SUPPLIED MATERIAL
────────────────────
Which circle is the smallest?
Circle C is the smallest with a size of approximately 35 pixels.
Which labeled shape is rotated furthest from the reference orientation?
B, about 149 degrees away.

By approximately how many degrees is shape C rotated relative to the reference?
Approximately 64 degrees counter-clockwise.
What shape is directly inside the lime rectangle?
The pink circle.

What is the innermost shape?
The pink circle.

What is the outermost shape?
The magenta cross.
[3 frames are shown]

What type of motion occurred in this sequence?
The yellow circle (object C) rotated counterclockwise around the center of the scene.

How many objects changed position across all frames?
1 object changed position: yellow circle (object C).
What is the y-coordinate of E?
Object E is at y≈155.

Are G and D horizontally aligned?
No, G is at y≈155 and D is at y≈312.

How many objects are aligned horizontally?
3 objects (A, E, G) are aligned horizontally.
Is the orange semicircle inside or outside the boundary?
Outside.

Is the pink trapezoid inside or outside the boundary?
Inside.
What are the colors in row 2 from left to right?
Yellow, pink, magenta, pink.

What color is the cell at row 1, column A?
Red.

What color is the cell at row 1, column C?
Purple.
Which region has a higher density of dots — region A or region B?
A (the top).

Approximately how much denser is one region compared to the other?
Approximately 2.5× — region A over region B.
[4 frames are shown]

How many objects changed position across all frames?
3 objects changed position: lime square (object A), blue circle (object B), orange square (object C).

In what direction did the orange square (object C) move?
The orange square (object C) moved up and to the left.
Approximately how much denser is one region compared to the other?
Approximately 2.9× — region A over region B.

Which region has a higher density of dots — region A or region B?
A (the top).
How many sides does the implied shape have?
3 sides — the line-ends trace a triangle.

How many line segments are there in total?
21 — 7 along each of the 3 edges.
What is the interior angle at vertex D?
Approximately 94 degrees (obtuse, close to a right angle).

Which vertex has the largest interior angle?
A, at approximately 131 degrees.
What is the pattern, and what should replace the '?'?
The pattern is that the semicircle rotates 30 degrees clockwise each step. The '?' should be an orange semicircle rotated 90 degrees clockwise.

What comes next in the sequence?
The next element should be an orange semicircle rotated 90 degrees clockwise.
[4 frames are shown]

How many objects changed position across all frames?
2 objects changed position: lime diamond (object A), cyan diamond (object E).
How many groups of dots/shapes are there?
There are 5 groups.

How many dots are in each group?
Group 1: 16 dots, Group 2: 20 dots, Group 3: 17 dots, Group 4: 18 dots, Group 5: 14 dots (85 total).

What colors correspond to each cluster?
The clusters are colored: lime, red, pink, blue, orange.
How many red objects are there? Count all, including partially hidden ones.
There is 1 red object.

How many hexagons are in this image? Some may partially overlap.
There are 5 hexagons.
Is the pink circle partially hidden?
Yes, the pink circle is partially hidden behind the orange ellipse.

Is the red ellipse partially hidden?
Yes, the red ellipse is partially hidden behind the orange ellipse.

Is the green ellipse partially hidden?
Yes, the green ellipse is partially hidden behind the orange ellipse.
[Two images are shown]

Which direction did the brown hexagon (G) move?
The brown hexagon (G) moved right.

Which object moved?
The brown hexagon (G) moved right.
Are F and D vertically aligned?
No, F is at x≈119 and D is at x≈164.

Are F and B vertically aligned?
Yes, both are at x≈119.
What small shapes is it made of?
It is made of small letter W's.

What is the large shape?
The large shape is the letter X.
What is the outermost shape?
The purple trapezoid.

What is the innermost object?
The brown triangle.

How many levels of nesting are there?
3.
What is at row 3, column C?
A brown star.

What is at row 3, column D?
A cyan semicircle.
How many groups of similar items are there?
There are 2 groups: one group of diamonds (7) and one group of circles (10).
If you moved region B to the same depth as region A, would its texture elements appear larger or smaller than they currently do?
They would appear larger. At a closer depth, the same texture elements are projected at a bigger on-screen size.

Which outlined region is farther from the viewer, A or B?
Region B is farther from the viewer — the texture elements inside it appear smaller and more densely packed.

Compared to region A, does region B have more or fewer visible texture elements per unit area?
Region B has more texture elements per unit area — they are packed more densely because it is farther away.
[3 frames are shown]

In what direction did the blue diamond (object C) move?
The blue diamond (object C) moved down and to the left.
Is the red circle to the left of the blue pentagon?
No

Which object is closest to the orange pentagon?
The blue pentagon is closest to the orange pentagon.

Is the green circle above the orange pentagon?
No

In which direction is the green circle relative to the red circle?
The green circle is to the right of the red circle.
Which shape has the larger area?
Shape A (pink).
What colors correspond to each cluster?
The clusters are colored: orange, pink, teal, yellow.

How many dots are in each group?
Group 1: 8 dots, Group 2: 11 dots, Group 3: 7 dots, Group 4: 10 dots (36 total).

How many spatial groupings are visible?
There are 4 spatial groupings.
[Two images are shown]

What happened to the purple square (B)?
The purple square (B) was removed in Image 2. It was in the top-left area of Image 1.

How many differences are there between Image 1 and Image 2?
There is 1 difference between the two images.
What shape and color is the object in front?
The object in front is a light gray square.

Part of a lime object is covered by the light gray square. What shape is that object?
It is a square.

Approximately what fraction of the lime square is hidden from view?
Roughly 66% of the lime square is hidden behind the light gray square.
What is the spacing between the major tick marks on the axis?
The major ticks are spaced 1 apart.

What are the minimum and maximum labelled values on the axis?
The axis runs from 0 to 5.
────────────────────
WORK TO COMPLETE
Write the complete data out, exactly as above.

SOLVED PROBLEM
Which circle is the smallest?
Circle C is the smallest with a size of approximately 35 pixels.
Which labeled shape is rotated furthest from the reference orientation?
B, about 149 degrees away.

By approximately how many degrees is shape C rotated relative to the reference?
Approximately 64 degrees counter-clockwise.
What shape is directly inside the lime rectangle?
The pink circle.

What is the innermost shape?
The pink circle.

What is the outermost shape?
The magenta cross.
[3 frames are shown]

What type of motion occurred in this sequence?
The yellow circle (object C) rotated counterclockwise around the center of the scene.

How many objects changed position across all frames?
1 object changed position: yellow circle (object C).
What is the y-coordinate of E?
Object E is at y≈155.

Are G and D horizontally aligned?
No, G is at y≈155 and D is at y≈312.

How many objects are aligned horizontally?
3 objects (A, E, G) are aligned horizontally.
Is the orange semicircle inside or outside the boundary?
Outside.

Is the pink trapezoid inside or outside the boundary?
Inside.
What are the colors in row 2 from left to right?
Yellow, pink, magenta, pink.

What color is the cell at row 1, column A?
Red.

What color is the cell at row 1, column C?
Purple.
Which region has a higher density of dots — region A or region B?
A (the top).

Approximately how much denser is one region compared to the other?
Approximately 2.5× — region A over region B.
[4 frames are shown]

How many objects changed position across all frames?
3 objects changed position: lime square (object A), blue circle (object B), orange square (object C).

In what direction did the orange square (object C) move?
The orange square (object C) moved up and to the left.
Approximately how much denser is one region compared to the other?
Approximately 2.9× — region A over region B.

Which region has a higher density of dots — region A or region B?
A (the top).
How many sides does the implied shape have?
3 sides — the line-ends trace a triangle.

How many line segments are there in total?
21 — 7 along each of the 3 edges.
What is the interior angle at vertex D?
Approximately 94 degrees (obtuse, close to a right angle).

Which vertex has the largest interior angle?
A, at approximately 131 degrees.
What is the pattern, and what should replace the '?'?
The pattern is that the semicircle rotates 30 degrees clockwise each step. The '?' should be an orange semicircle rotated 90 degrees clockwise.

What comes next in the sequence?
The next element should be an orange semicircle rotated 90 degrees clockwise.
[4 frames are shown]

How many objects changed position across all frames?
2 objects changed position: lime diamond (object A), cyan diamond (object E).
How many groups of dots/shapes are there?
There are 5 groups.

How many dots are in each group?
Group 1: 16 dots, Group 2: 20 dots, Group 3: 17 dots, Group 4: 18 dots, Group 5: 14 dots (85 total).

What colors correspond to each cluster?
The clusters are colored: lime, red, pink, blue, orange.
How many red objects are there? Count all, including partially hidden ones.
There is 1 red object.

How many hexagons are in this image? Some may partially overlap.
There are 5 hexagons.
Is the pink circle partially hidden?
Yes, the pink circle is partially hidden behind the orange ellipse.

Is the red ellipse partially hidden?
Yes, the red ellipse is partially hidden behind the orange ellipse.

Is the green ellipse partially hidden?
Yes, the green ellipse is partially hidden behind the orange ellipse.
[Two images are shown]

Which direction did the brown hexagon (G) move?
The brown hexagon (G) moved right.

Which object moved?
The brown hexagon (G) moved right.
Are F and D vertically aligned?
No, F is at x≈119 and D is at x≈164.

Are F and B vertically aligned?
Yes, both are at x≈119.
What small shapes is it made of?
It is made of small letter W's.

What is the large shape?
The large shape is the letter X.
What is the outermost shape?
The purple trapezoid.

What is the innermost object?
The brown triangle.

How many levels of nesting are there?
3.
What is at row 3, column C?
A brown star.

What is at row 3, column D?
A cyan semicircle.
How many groups of similar items are there?
There are 2 groups: one group of diamonds (7) and one group of circles (10).
If you moved region B to the same depth as region A, would its texture elements appear larger or smaller than they currently do?
They would appear larger. At a closer depth, the same texture elements are projected at a bigger on-screen size.

Which outlined region is farther from the viewer, A or B?
Region B is farther from the viewer — the texture elements inside it appear smaller and more densely packed.

Compared to region A, does region B have more or fewer visible texture elements per unit area?
Region B has more texture elements per unit area — they are packed more densely because it is farther away.
[3 frames are shown]

In what direction did the blue diamond (object C) move?
The blue diamond (object C) moved down and to the left.
Is the red circle to the left of the blue pentagon?
No

Which object is closest to the orange pentagon?
The blue pentagon is closest to the orange pentagon.

Is the green circle above the orange pentagon?
No

In which direction is the green circle relative to the red circle?
The green circle is to the right of the red circle.
Which shape has the larger area?
Shape A (pink).
What colors correspond to each cluster?
The clusters are colored: orange, pink, teal, yellow.

How many dots are in each group?
Group 1: 8 dots, Group 2: 11 dots, Group 3: 7 dots, Group 4: 10 dots (36 total).

How many spatial groupings are visible?
There are 4 spatial groupings.
[Two images are shown]

What happened to the purple square (B)?
The purple square (B) was removed in Image 2. It was in the top-left area of Image 1.

How many differences are there between Image 1 and Image 2?
There is 1 difference between the two images.
What shape and color is the object in front?
The object in front is a light gray square.

Part of a lime object is covered by the light gray square. What shape is that object?
It is a square.

Approximately what fraction of the lime square is hidden from view?
Roughly 66% of the lime square is hidden behind the light gray square.
What is the spacing between the major tick marks on the axis?
The major ticks are spaced 1 apart.

What are the minimum and maximum labelled values on the axis?
The axis runs from 0 to 5.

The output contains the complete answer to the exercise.